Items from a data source
......

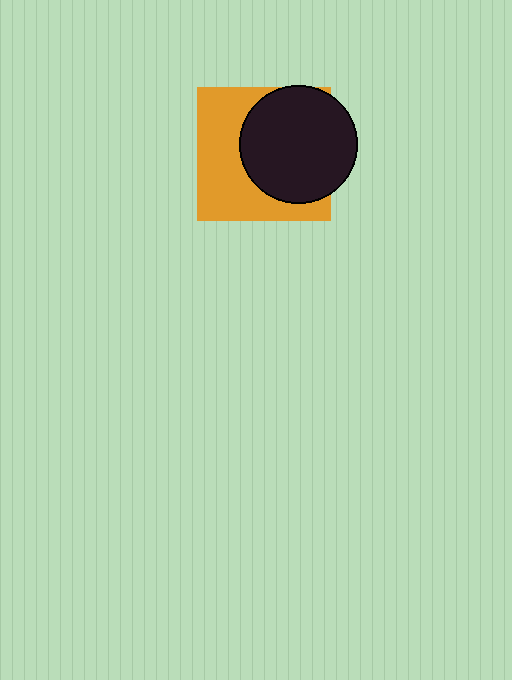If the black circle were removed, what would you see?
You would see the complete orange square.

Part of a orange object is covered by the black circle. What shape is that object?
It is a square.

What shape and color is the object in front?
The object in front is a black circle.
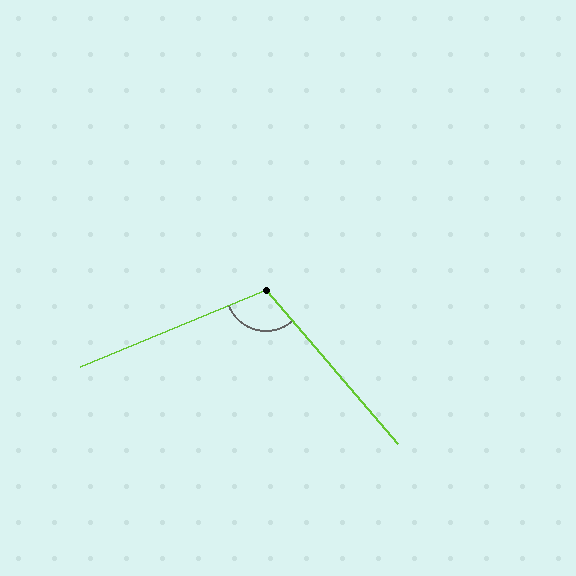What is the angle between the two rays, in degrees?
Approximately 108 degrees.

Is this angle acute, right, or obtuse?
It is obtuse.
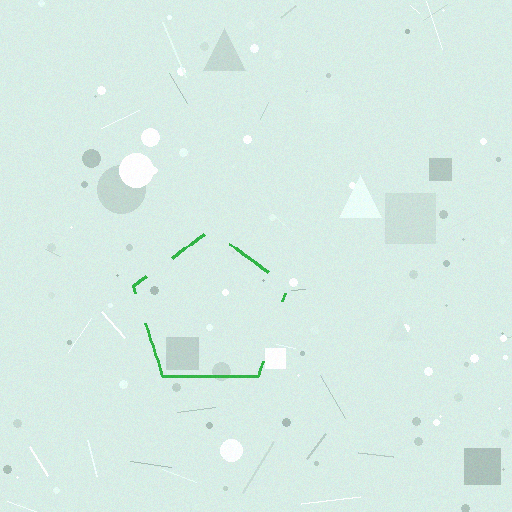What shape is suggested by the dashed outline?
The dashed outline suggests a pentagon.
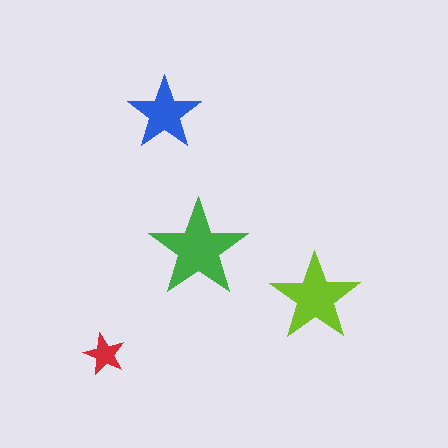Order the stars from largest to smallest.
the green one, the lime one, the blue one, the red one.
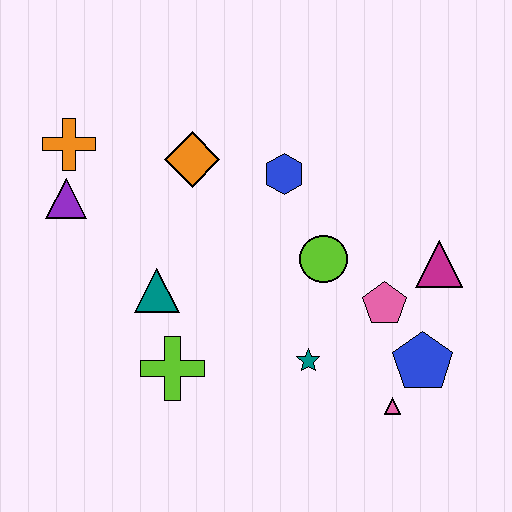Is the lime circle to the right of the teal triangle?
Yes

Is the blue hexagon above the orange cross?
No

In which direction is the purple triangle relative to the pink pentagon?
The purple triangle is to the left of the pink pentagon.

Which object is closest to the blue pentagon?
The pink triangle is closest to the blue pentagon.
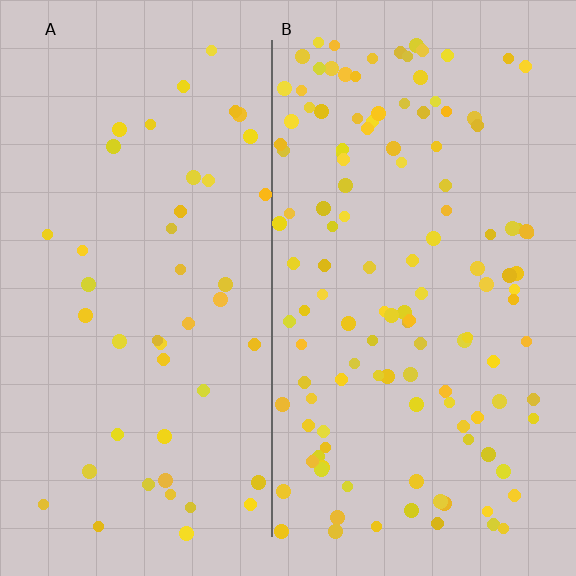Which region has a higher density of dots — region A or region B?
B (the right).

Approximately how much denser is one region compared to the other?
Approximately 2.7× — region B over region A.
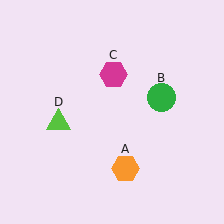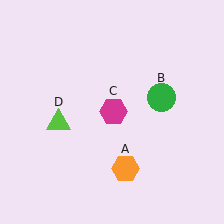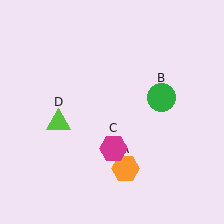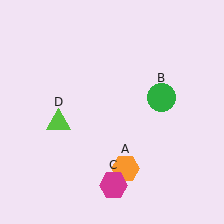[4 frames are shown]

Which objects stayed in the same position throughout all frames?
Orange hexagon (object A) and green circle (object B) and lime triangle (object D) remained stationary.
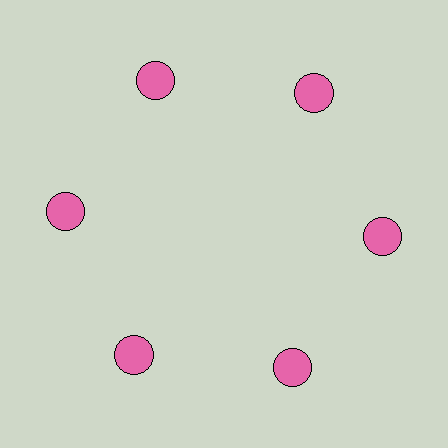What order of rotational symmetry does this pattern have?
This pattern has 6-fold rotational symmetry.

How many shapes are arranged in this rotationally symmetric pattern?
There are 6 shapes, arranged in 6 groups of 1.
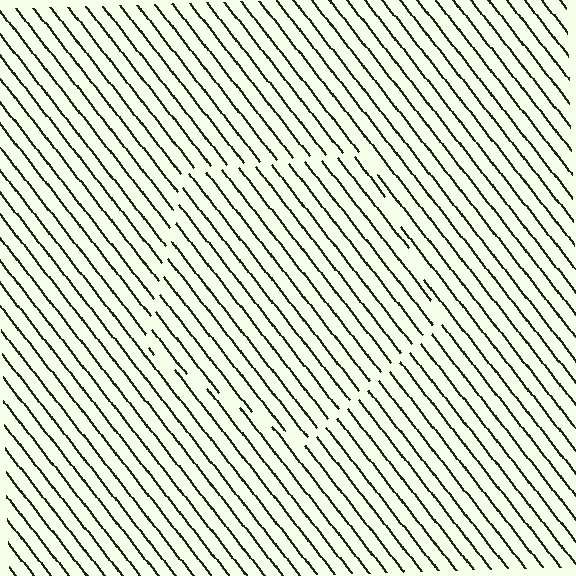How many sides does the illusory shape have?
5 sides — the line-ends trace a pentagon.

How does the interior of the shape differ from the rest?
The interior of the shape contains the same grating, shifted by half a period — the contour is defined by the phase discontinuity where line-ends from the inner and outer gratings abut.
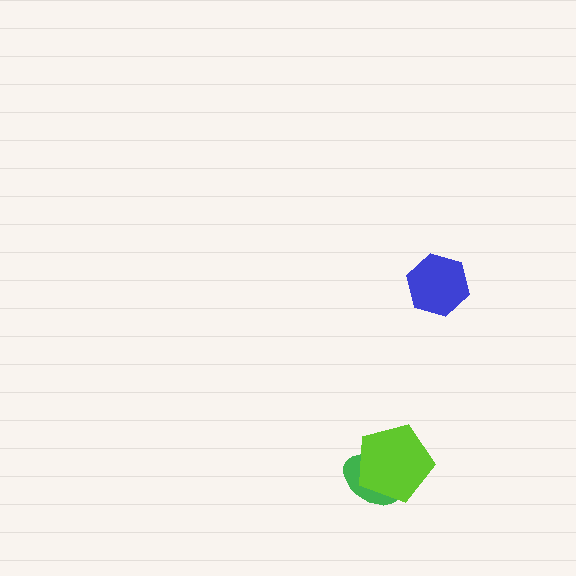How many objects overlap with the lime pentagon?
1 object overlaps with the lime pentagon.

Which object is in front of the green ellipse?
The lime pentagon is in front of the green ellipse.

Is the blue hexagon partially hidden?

......

▶ [THE TASK]: Images in the data above are to be skipped. Retype all other material exactly.

▶ [EXERCISE RESULT]:
If the black circle were removed, what would you see?
You would see the complete orange square.

Part of a orange object is covered by the black circle. What shape is that object?
It is a square.

What shape and color is the object in front?
The object in front is a black circle.
What is the angle between the two rays, in degrees?
Approximately 108 degrees.

Is this angle acute, right, or obtuse?
It is obtuse.
What shape is suggested by the dashed outline?
The dashed outline suggests a pentagon.
Order the stars from largest to smallest.
the green one, the lime one, the blue one, the red one.
Is the lime circle to the right of the teal triangle?
Yes

Is the blue hexagon above the orange cross?
No

In which direction is the purple triangle relative to the pink pentagon?
The purple triangle is to the left of the pink pentagon.

Which object is closest to the blue pentagon?
The pink triangle is closest to the blue pentagon.
Which region has a higher density of dots — region A or region B?
B (the right).

Approximately how much denser is one region compared to the other?
Approximately 2.7× — region B over region A.
[4 frames are shown]

Which objects stayed in the same position throughout all frames?
Orange hexagon (object A) and green circle (object B) and lime triangle (object D) remained stationary.
What order of rotational symmetry does this pattern have?
This pattern has 6-fold rotational symmetry.

How many shapes are arranged in this rotationally symmetric pattern?
There are 6 shapes, arranged in 6 groups of 1.
How many sides does the illusory shape have?
5 sides — the line-ends trace a pentagon.

How does the interior of the shape differ from the rest?
The interior of the shape contains the same grating, shifted by half a period — the contour is defined by the phase discontinuity where line-ends from the inner and outer gratings abut.
How many objects overlap with the lime pentagon?
1 object overlaps with the lime pentagon.

Which object is in front of the green ellipse?
The lime pentagon is in front of the green ellipse.

Is the blue hexagon partially hidden?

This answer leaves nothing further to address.